Stored items from a collection
::::::

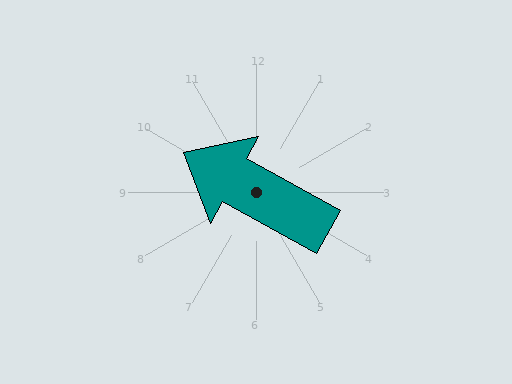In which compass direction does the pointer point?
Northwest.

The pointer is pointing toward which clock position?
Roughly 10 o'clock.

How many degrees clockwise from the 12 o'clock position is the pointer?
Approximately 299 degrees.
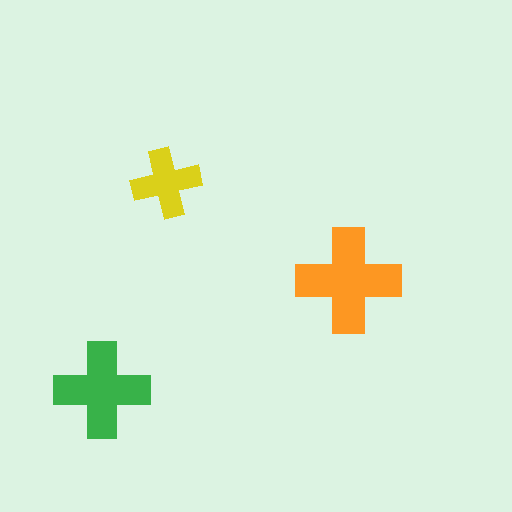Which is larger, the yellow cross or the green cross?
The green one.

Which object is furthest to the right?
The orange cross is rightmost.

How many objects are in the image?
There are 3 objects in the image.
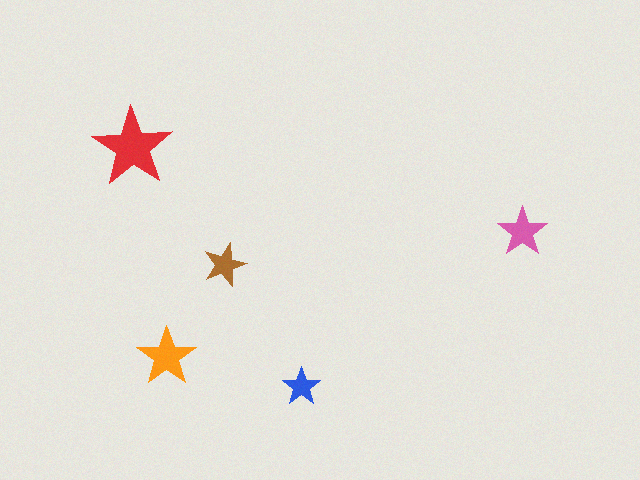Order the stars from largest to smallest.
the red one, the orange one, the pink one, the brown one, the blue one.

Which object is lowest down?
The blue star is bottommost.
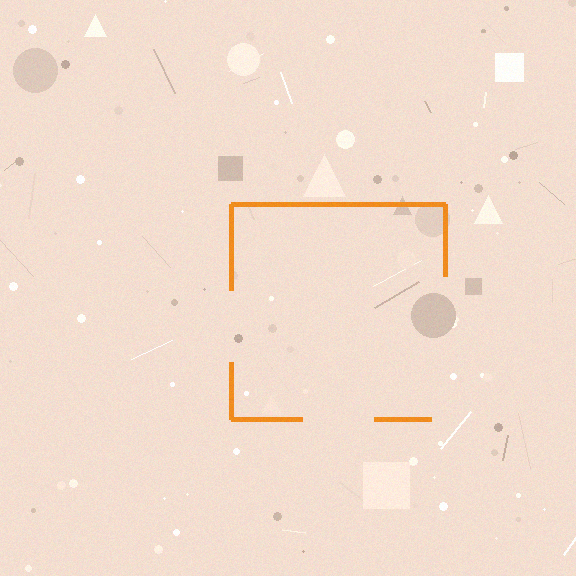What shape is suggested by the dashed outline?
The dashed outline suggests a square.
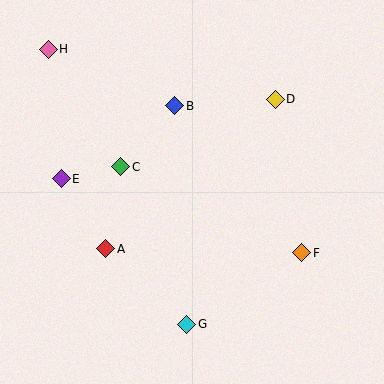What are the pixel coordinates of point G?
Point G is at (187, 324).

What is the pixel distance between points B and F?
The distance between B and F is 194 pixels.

::::::

Exercise requirements: Leave out every picture and copy verbatim the lines running from the line containing "How many degrees" through the final line of the data.

Written answer:
How many degrees clockwise from the 12 o'clock position is the pointer?
Approximately 299 degrees.
Which is larger, the yellow cross or the green cross?
The green one.

Which object is furthest to the right?
The orange cross is rightmost.

How many objects are in the image?
There are 3 objects in the image.
Order the stars from largest to smallest.
the red one, the orange one, the pink one, the brown one, the blue one.

Which object is lowest down?
The blue star is bottommost.
What shape is suggested by the dashed outline?
The dashed outline suggests a square.
What are the pixel coordinates of point G?
Point G is at (187, 324).

What is the pixel distance between points B and F?
The distance between B and F is 194 pixels.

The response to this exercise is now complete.